• Problem details
Repeat the lines below exactly as written, please, from the line with "What does the overall figure show?" to the line with "[4 frames are shown]", both lines included, and no others.

• Supplied data
^^^^

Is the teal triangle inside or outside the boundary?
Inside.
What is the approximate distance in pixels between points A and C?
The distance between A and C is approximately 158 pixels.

^^^^

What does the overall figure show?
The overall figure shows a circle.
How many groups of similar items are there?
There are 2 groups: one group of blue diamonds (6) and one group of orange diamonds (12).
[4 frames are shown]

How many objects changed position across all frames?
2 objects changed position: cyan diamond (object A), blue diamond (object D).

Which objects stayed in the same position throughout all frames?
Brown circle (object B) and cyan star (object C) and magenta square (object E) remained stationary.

^^^^

• Result
What does the overall figure show?
The overall figure shows a circle.
How many groups of similar items are there?
There are 2 groups: one group of blue diamonds (6) and one group of orange diamonds (12).
[4 frames are shown]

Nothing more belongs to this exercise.